Stored records
────

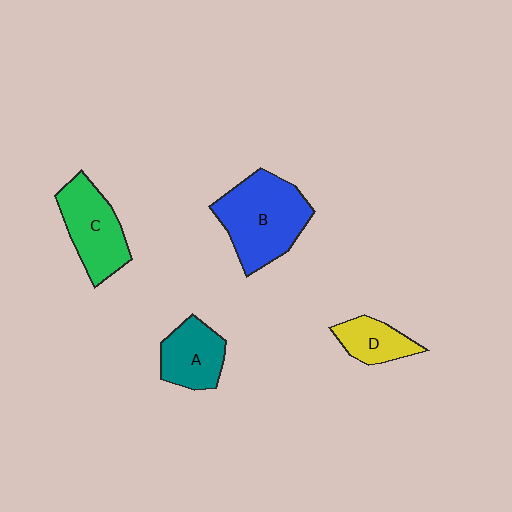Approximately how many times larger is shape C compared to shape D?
Approximately 1.7 times.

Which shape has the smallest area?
Shape D (yellow).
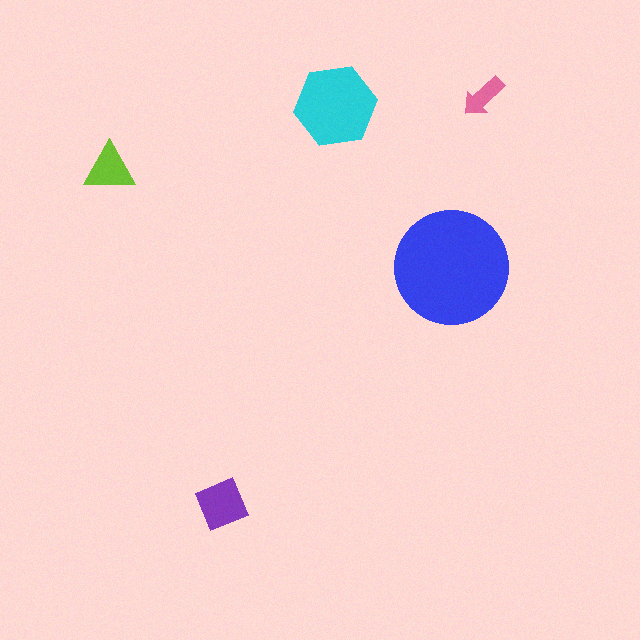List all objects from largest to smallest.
The blue circle, the cyan hexagon, the purple diamond, the lime triangle, the pink arrow.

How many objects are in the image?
There are 5 objects in the image.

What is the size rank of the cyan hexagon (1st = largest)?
2nd.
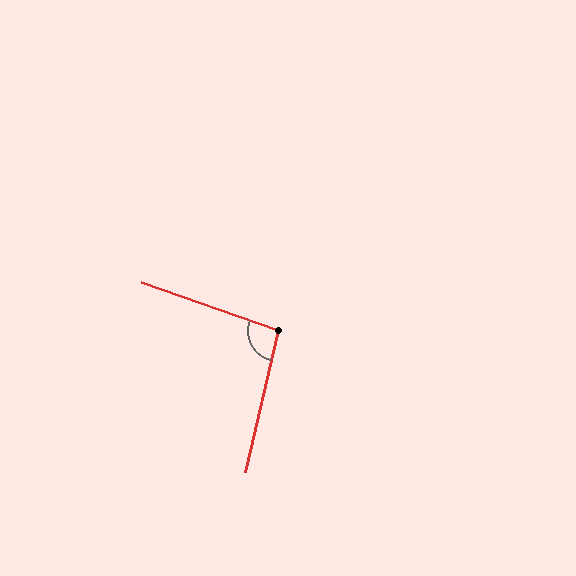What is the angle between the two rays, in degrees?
Approximately 97 degrees.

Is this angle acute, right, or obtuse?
It is obtuse.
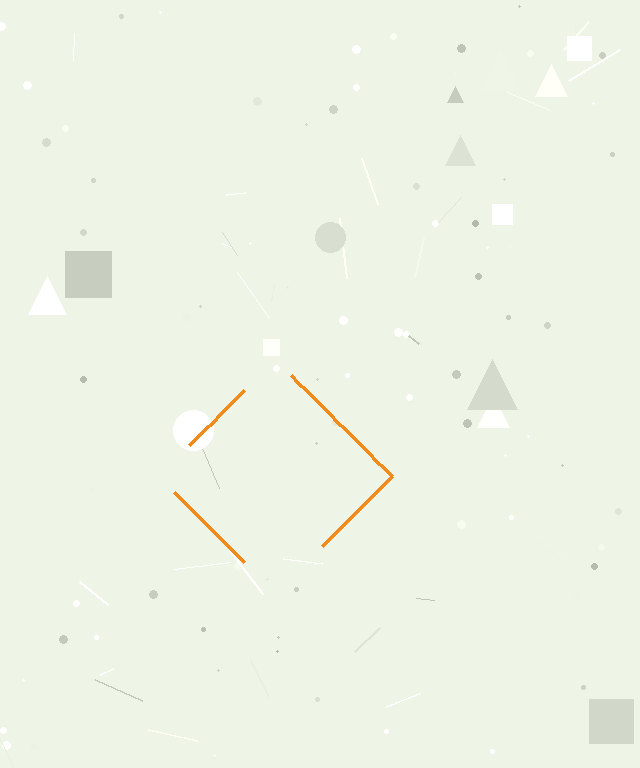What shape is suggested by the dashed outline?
The dashed outline suggests a diamond.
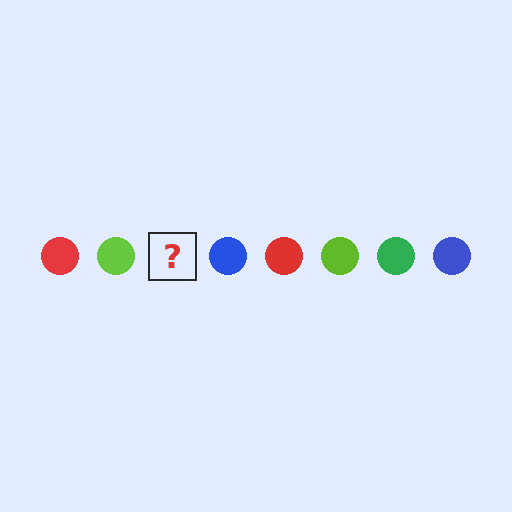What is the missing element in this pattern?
The missing element is a green circle.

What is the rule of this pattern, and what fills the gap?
The rule is that the pattern cycles through red, lime, green, blue circles. The gap should be filled with a green circle.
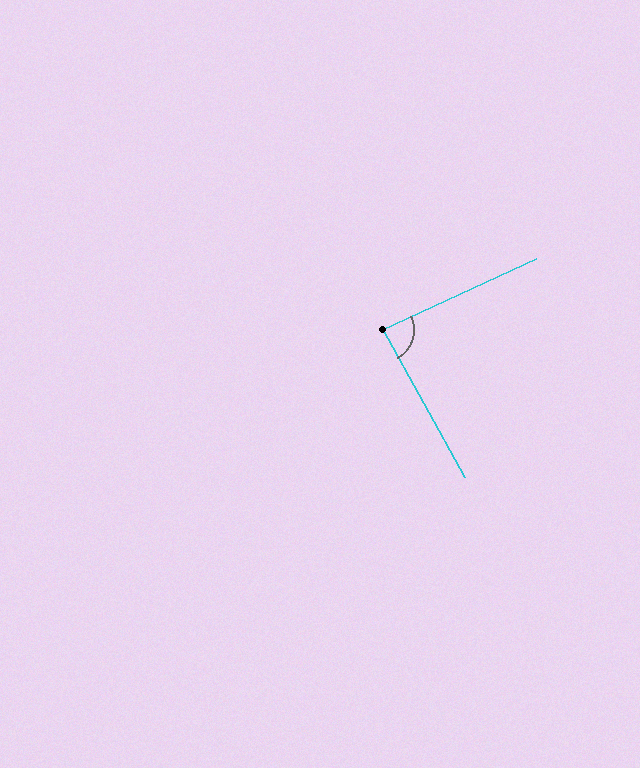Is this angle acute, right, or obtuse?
It is acute, close to a right angle.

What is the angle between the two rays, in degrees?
Approximately 86 degrees.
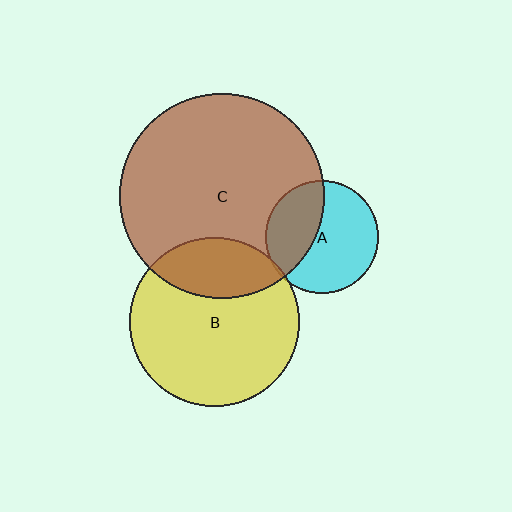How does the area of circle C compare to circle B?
Approximately 1.5 times.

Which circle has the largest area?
Circle C (brown).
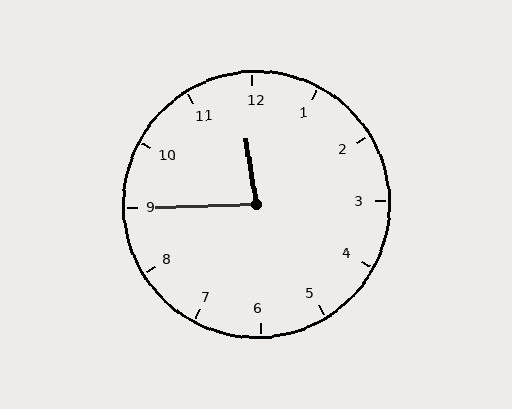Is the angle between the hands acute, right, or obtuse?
It is acute.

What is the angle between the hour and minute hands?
Approximately 82 degrees.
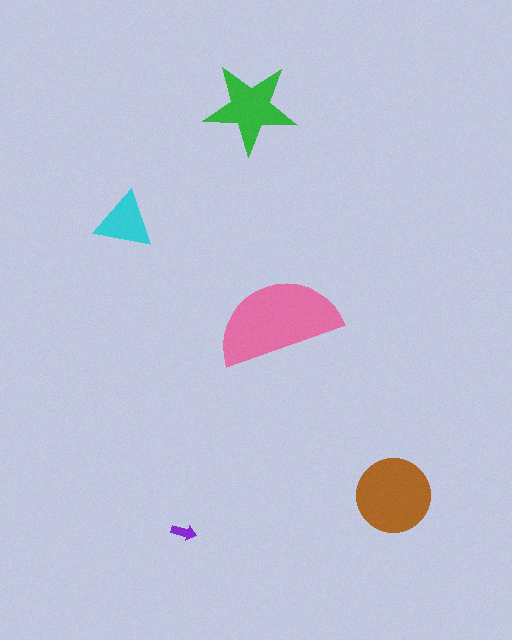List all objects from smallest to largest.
The purple arrow, the cyan triangle, the green star, the brown circle, the pink semicircle.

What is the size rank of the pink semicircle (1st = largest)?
1st.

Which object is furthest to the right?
The brown circle is rightmost.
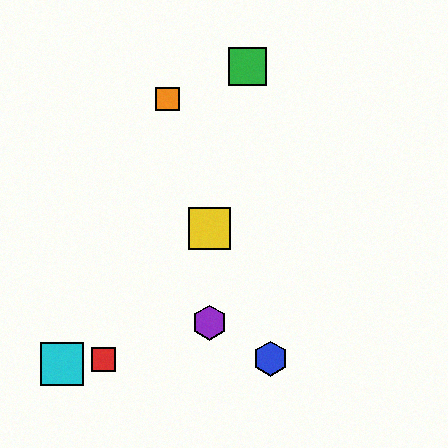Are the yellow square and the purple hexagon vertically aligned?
Yes, both are at x≈209.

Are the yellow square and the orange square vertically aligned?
No, the yellow square is at x≈209 and the orange square is at x≈168.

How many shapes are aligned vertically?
2 shapes (the yellow square, the purple hexagon) are aligned vertically.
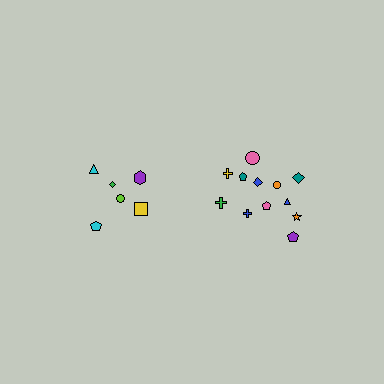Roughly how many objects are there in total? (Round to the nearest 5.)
Roughly 20 objects in total.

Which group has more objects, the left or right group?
The right group.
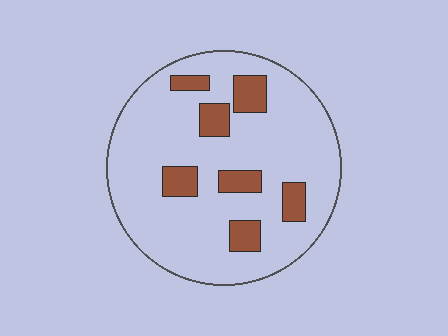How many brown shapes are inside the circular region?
7.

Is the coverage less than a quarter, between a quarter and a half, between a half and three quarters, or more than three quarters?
Less than a quarter.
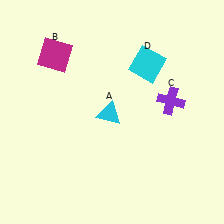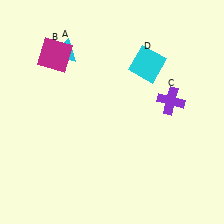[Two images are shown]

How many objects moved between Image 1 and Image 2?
1 object moved between the two images.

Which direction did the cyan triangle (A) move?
The cyan triangle (A) moved up and to the left.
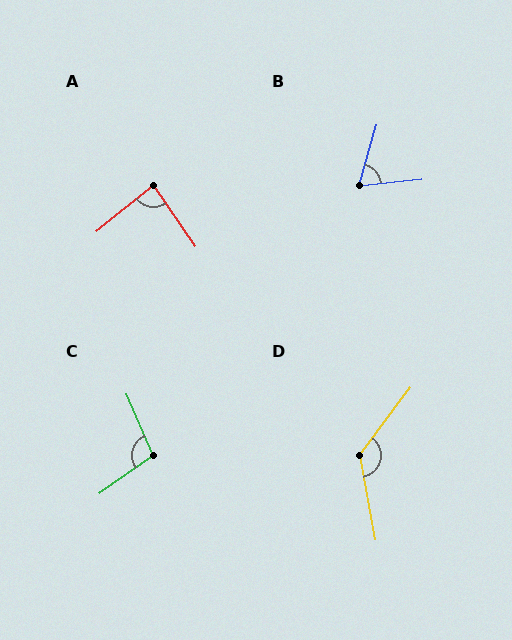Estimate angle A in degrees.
Approximately 86 degrees.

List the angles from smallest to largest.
B (68°), A (86°), C (102°), D (133°).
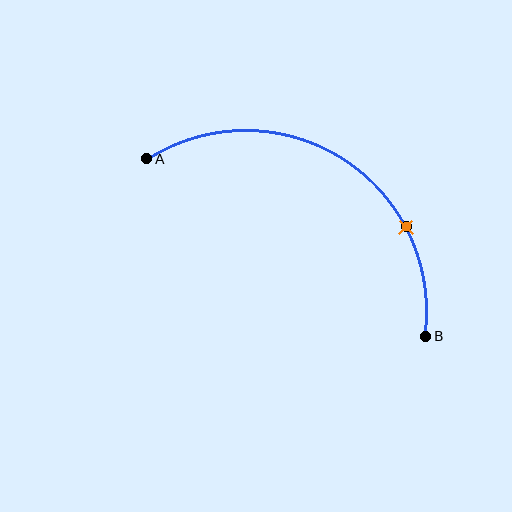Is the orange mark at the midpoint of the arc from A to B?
No. The orange mark lies on the arc but is closer to endpoint B. The arc midpoint would be at the point on the curve equidistant along the arc from both A and B.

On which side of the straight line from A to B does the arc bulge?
The arc bulges above the straight line connecting A and B.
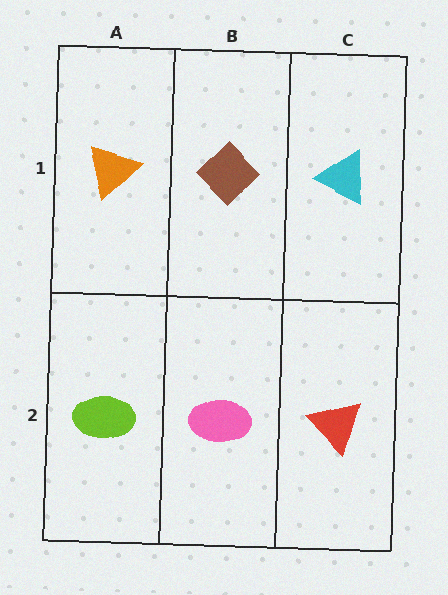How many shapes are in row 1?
3 shapes.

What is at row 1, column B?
A brown diamond.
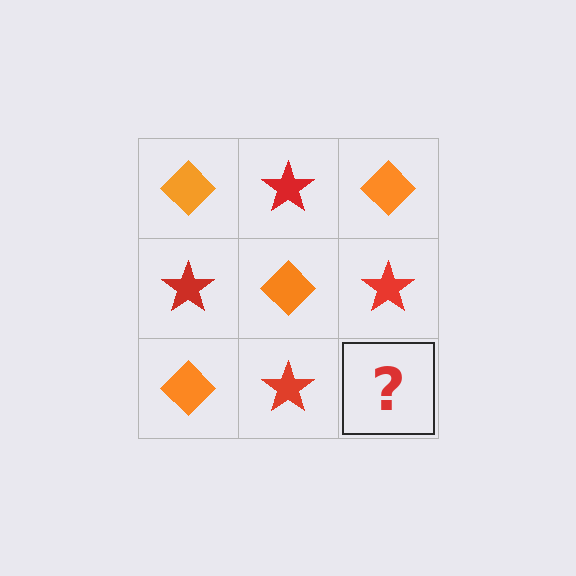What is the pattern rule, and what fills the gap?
The rule is that it alternates orange diamond and red star in a checkerboard pattern. The gap should be filled with an orange diamond.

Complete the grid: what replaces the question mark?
The question mark should be replaced with an orange diamond.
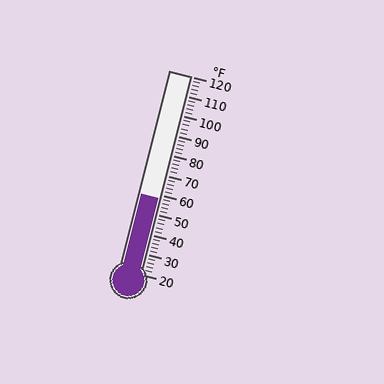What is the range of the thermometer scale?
The thermometer scale ranges from 20°F to 120°F.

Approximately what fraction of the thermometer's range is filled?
The thermometer is filled to approximately 40% of its range.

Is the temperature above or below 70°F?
The temperature is below 70°F.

────

• WHAT IS BEING ASKED: Every line above should be returned word for word, with the pictures left behind.

• ANSWER IN FULL:
Approximately how many times larger is shape C compared to shape D?
Approximately 1.7 times.

Which shape has the smallest area?
Shape D (yellow).
List all objects from largest to smallest.
The blue circle, the cyan hexagon, the purple diamond, the lime triangle, the pink arrow.

How many objects are in the image?
There are 5 objects in the image.

What is the size rank of the cyan hexagon (1st = largest)?
2nd.
What is the angle between the two rays, in degrees?
Approximately 97 degrees.

Is this angle acute, right, or obtuse?
It is obtuse.
What shape is suggested by the dashed outline?
The dashed outline suggests a diamond.
What is the missing element in this pattern?
The missing element is a green circle.

What is the rule of this pattern, and what fills the gap?
The rule is that the pattern cycles through red, lime, green, blue circles. The gap should be filled with a green circle.
Is this angle acute, right, or obtuse?
It is acute, close to a right angle.

What is the angle between the two rays, in degrees?
Approximately 86 degrees.
How does the area of circle C compare to circle B?
Approximately 1.5 times.

Which circle has the largest area?
Circle C (brown).
Is the angle between the hands acute, right, or obtuse?
It is acute.

What is the angle between the hour and minute hands?
Approximately 82 degrees.
List all objects from smallest to largest.
The purple arrow, the cyan triangle, the green star, the brown circle, the pink semicircle.

What is the size rank of the pink semicircle (1st = largest)?
1st.

Which object is furthest to the right?
The brown circle is rightmost.
Are the yellow square and the purple hexagon vertically aligned?
Yes, both are at x≈209.

Are the yellow square and the orange square vertically aligned?
No, the yellow square is at x≈209 and the orange square is at x≈168.

How many shapes are aligned vertically?
2 shapes (the yellow square, the purple hexagon) are aligned vertically.
Roughly how many objects are there in total? (Round to the nearest 5.)
Roughly 20 objects in total.

Which group has more objects, the left or right group?
The right group.
How many brown shapes are inside the circular region?
7.

Is the coverage less than a quarter, between a quarter and a half, between a half and three quarters, or more than three quarters?
Less than a quarter.
[Two images are shown]

How many objects moved between Image 1 and Image 2?
1 object moved between the two images.

Which direction did the cyan triangle (A) move?
The cyan triangle (A) moved up and to the left.
Estimate angle A in degrees.
Approximately 86 degrees.

List the angles from smallest to largest.
B (68°), A (86°), C (102°), D (133°).
Is the orange mark at the midpoint of the arc from A to B?
No. The orange mark lies on the arc but is closer to endpoint B. The arc midpoint would be at the point on the curve equidistant along the arc from both A and B.

On which side of the straight line from A to B does the arc bulge?
The arc bulges above the straight line connecting A and B.
How many shapes are in row 1?
3 shapes.

What is at row 1, column B?
A brown diamond.
What is the pattern rule, and what fills the gap?
The rule is that it alternates orange diamond and red star in a checkerboard pattern. The gap should be filled with an orange diamond.

Complete the grid: what replaces the question mark?
The question mark should be replaced with an orange diamond.
What is the range of the thermometer scale?
The thermometer scale ranges from 20°F to 120°F.

Approximately what fraction of the thermometer's range is filled?
The thermometer is filled to approximately 40% of its range.

Is the temperature above or below 70°F?
The temperature is below 70°F.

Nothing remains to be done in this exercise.